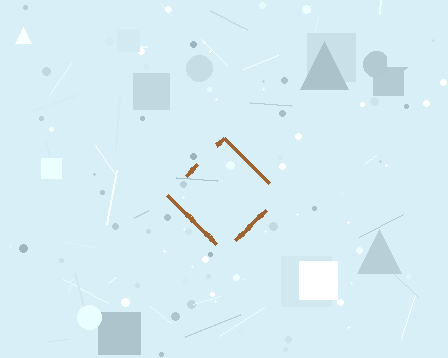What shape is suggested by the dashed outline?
The dashed outline suggests a diamond.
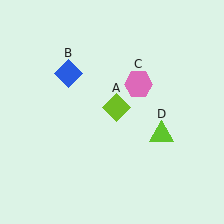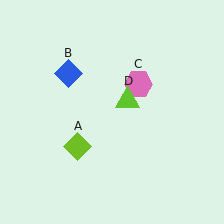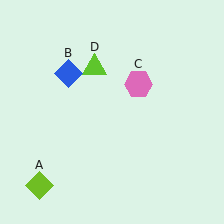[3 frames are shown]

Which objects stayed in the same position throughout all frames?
Blue diamond (object B) and pink hexagon (object C) remained stationary.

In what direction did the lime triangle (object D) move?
The lime triangle (object D) moved up and to the left.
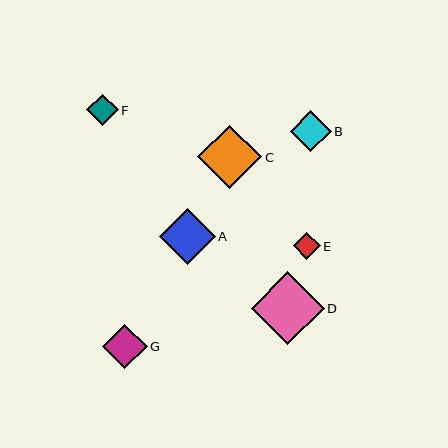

Task prompt. Reproduce all of the entries word for word, skipping any pictures they hold.

Result for this exercise.
What shape is suggested by the dashed outline?
The dashed outline suggests a diamond.
[3 frames are shown]

Which objects stayed in the same position throughout all frames?
Blue diamond (object B) and pink hexagon (object C) remained stationary.

In what direction did the lime triangle (object D) move?
The lime triangle (object D) moved up and to the left.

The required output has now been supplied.